EXERCISE AIM
Copy all entries without alteration and skip the pictures they hold.
[START PROVIDED MATERIAL]
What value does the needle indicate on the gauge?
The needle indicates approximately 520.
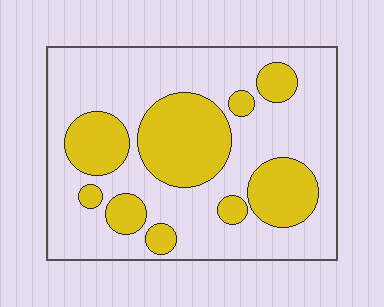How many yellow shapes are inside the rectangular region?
9.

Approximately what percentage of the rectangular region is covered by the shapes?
Approximately 30%.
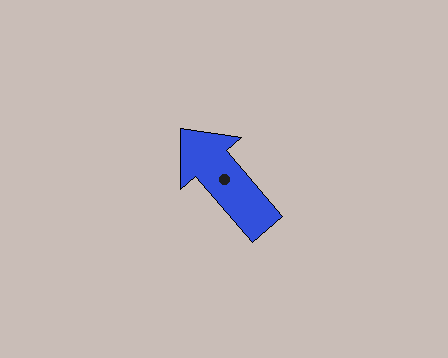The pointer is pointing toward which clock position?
Roughly 11 o'clock.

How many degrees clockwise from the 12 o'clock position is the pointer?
Approximately 319 degrees.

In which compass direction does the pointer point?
Northwest.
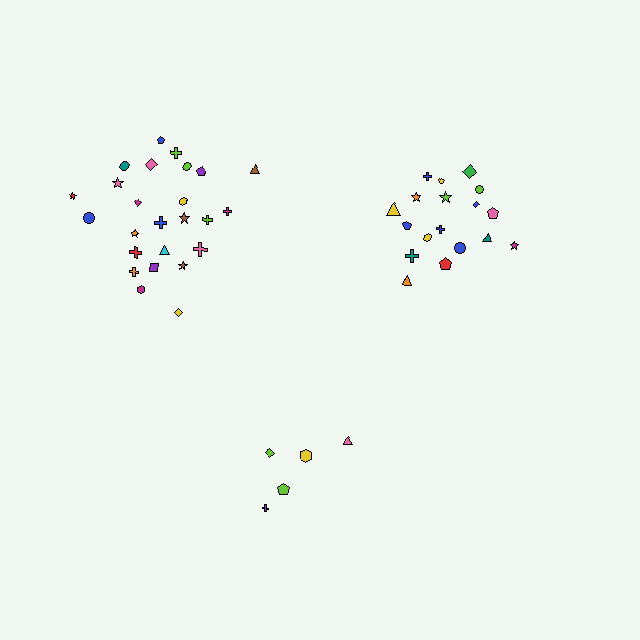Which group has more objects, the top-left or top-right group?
The top-left group.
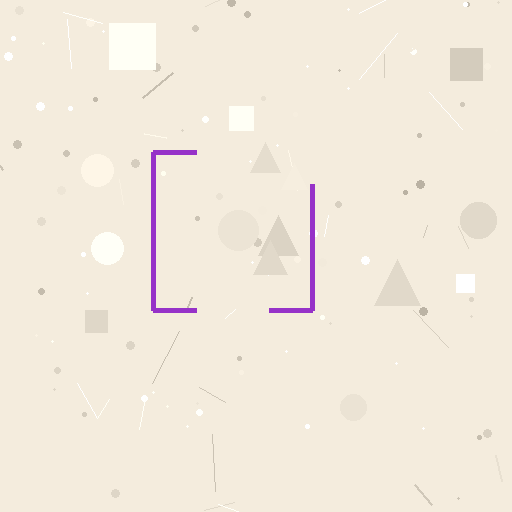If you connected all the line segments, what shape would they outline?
They would outline a square.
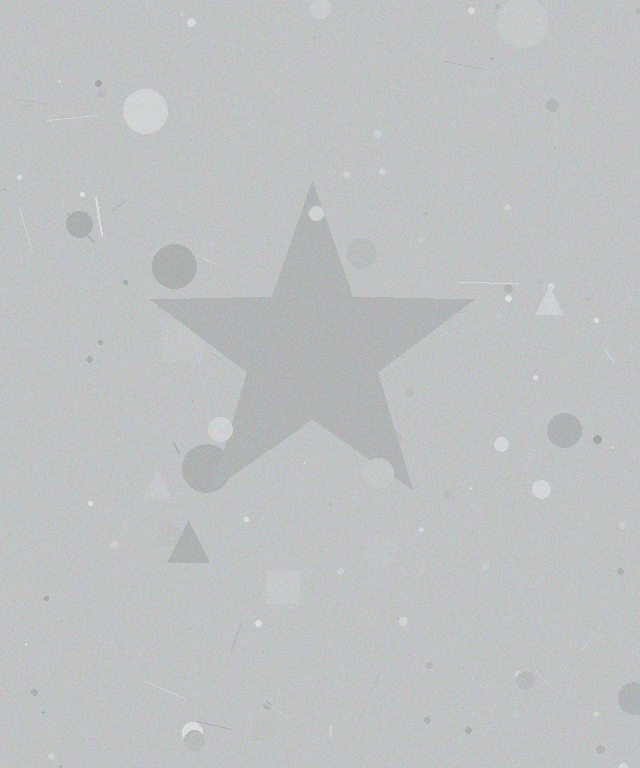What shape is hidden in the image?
A star is hidden in the image.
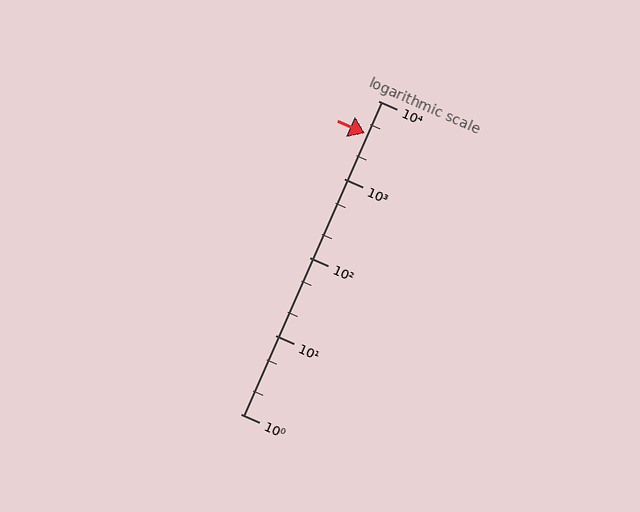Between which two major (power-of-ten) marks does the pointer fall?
The pointer is between 1000 and 10000.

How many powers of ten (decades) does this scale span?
The scale spans 4 decades, from 1 to 10000.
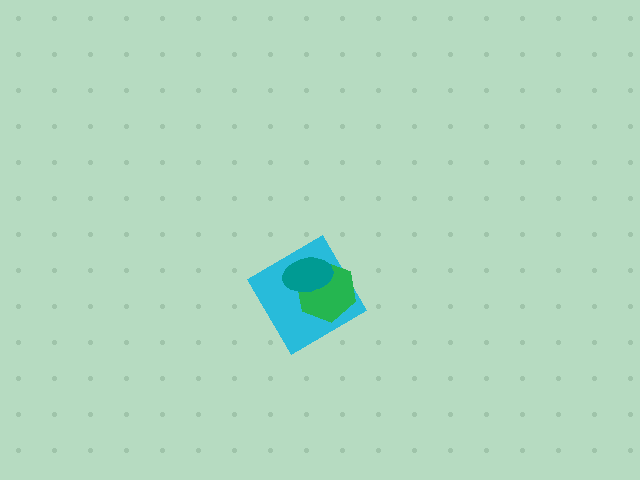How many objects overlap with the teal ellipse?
2 objects overlap with the teal ellipse.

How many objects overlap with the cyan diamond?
2 objects overlap with the cyan diamond.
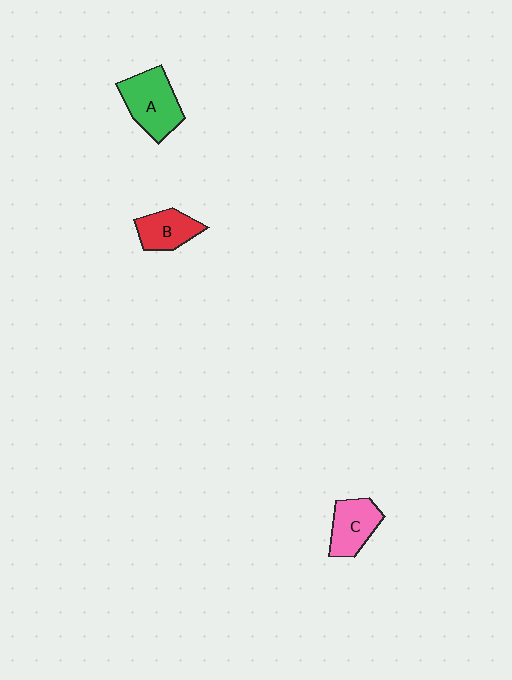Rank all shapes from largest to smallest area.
From largest to smallest: A (green), C (pink), B (red).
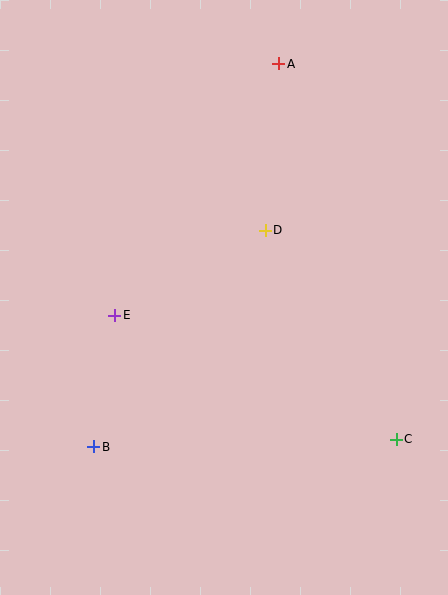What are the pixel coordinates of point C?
Point C is at (396, 439).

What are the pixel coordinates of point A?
Point A is at (279, 64).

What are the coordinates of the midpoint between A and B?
The midpoint between A and B is at (186, 255).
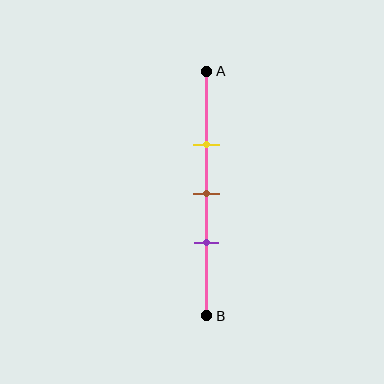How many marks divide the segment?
There are 3 marks dividing the segment.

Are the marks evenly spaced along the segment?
The marks are evenly spaced relative to one another, but the two end sections (A to the first mark and the last mark to B) are longer than the gaps between the marks, so they do not divide the segment into equal parts.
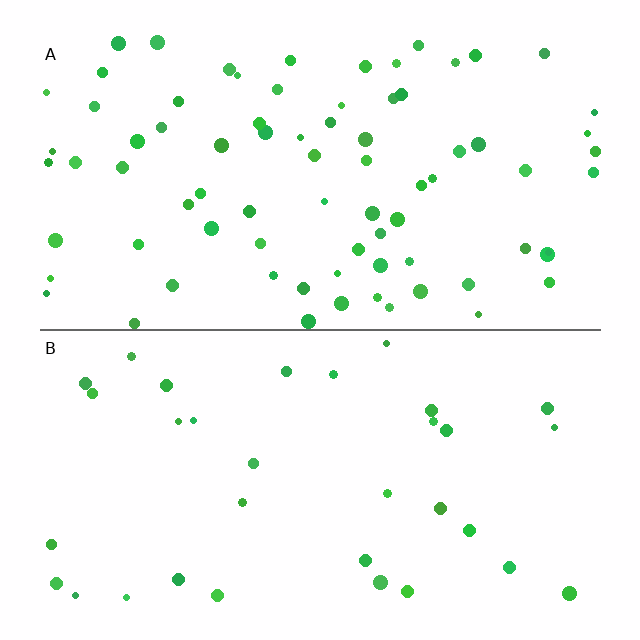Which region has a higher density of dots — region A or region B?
A (the top).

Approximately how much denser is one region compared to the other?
Approximately 2.3× — region A over region B.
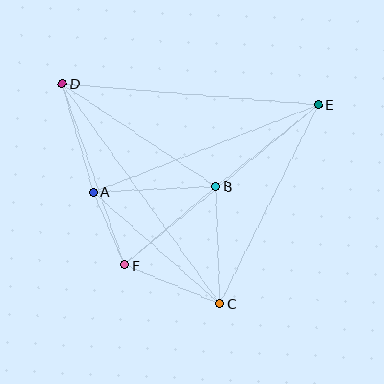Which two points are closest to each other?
Points A and F are closest to each other.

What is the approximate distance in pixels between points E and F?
The distance between E and F is approximately 252 pixels.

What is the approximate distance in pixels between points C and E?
The distance between C and E is approximately 222 pixels.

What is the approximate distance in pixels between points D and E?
The distance between D and E is approximately 257 pixels.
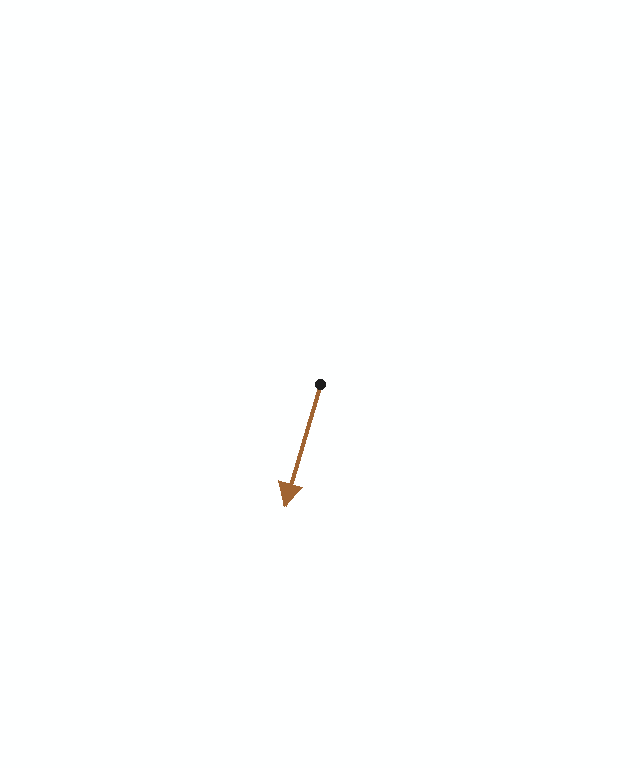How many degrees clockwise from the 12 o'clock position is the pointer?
Approximately 196 degrees.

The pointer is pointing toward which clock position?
Roughly 7 o'clock.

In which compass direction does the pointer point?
South.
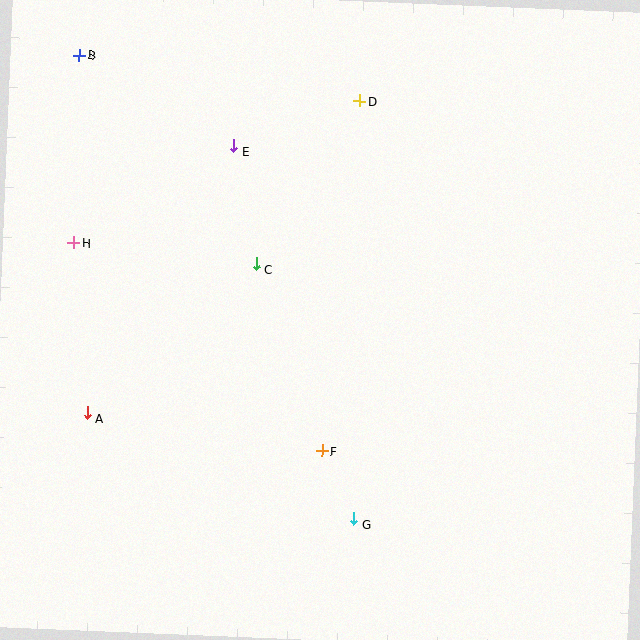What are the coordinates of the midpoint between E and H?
The midpoint between E and H is at (154, 197).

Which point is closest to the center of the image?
Point C at (256, 270) is closest to the center.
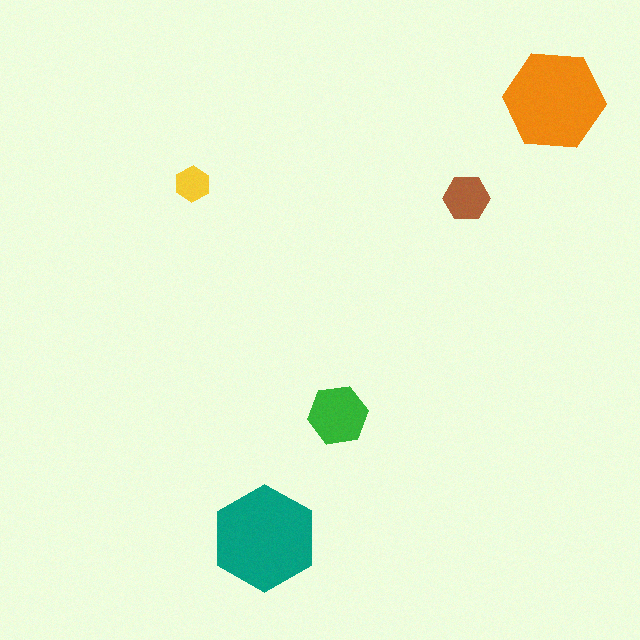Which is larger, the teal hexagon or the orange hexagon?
The teal one.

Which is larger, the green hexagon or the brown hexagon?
The green one.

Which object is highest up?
The orange hexagon is topmost.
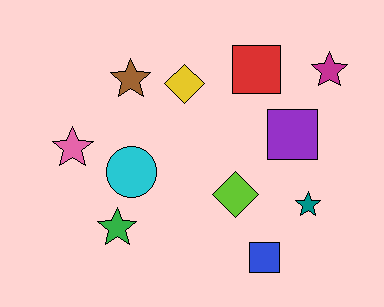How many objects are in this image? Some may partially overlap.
There are 11 objects.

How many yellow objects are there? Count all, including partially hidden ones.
There is 1 yellow object.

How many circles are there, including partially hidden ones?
There is 1 circle.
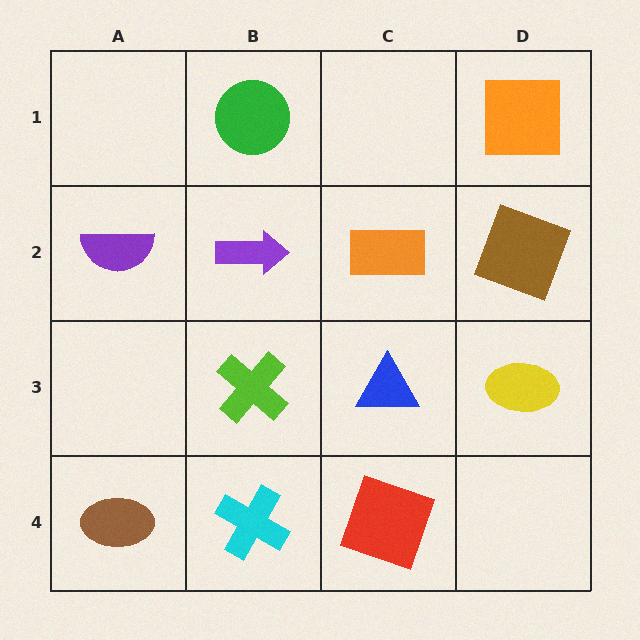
[END PROVIDED MATERIAL]
RESPONSE
What value does the needle indicate on the gauge?
The needle indicates approximately 520.
How many yellow shapes are inside the rectangular region?
9.

Approximately what percentage of the rectangular region is covered by the shapes?
Approximately 30%.
The pointer is pointing toward which clock position?
Roughly 11 o'clock.

How many degrees clockwise from the 12 o'clock position is the pointer?
Approximately 319 degrees.

In which compass direction does the pointer point?
Northwest.
Which group has more objects, the top-left or top-right group?
The top-left group.
If you connected all the line segments, what shape would they outline?
They would outline a square.
What shape is hidden in the image?
A star is hidden in the image.
Between which two major (power-of-ten) marks does the pointer fall?
The pointer is between 1000 and 10000.

How many powers of ten (decades) does this scale span?
The scale spans 4 decades, from 1 to 10000.
How many objects overlap with the teal ellipse?
2 objects overlap with the teal ellipse.

How many objects overlap with the cyan diamond?
2 objects overlap with the cyan diamond.
Rank all shapes from largest to smallest area.
From largest to smallest: A (green), C (pink), B (red).
What are the pixel coordinates of point C?
Point C is at (396, 439).

What are the pixel coordinates of point A?
Point A is at (279, 64).

What are the coordinates of the midpoint between A and B?
The midpoint between A and B is at (186, 255).
How many marks divide the segment?
There are 3 marks dividing the segment.

Are the marks evenly spaced along the segment?
The marks are evenly spaced relative to one another, but the two end sections (A to the first mark and the last mark to B) are longer than the gaps between the marks, so they do not divide the segment into equal parts.
Which region has a higher density of dots — region A or region B?
A (the top).

Approximately how much denser is one region compared to the other?
Approximately 2.3× — region A over region B.
Which two points are closest to each other?
Points A and F are closest to each other.

What is the approximate distance in pixels between points E and F?
The distance between E and F is approximately 252 pixels.

What is the approximate distance in pixels between points C and E?
The distance between C and E is approximately 222 pixels.

What is the approximate distance in pixels between points D and E?
The distance between D and E is approximately 257 pixels.
How many degrees clockwise from the 12 o'clock position is the pointer?
Approximately 196 degrees.

The pointer is pointing toward which clock position?
Roughly 7 o'clock.

In which compass direction does the pointer point?
South.
What are the coordinates of the midpoint between E and H?
The midpoint between E and H is at (154, 197).

Which point is closest to the center of the image?
Point C at (256, 270) is closest to the center.
Which is larger, the teal hexagon or the orange hexagon?
The teal one.

Which is larger, the green hexagon or the brown hexagon?
The green one.

Which object is highest up?
The orange hexagon is topmost.
How many objects are in this image? Some may partially overlap.
There are 11 objects.

How many yellow objects are there? Count all, including partially hidden ones.
There is 1 yellow object.

How many circles are there, including partially hidden ones?
There is 1 circle.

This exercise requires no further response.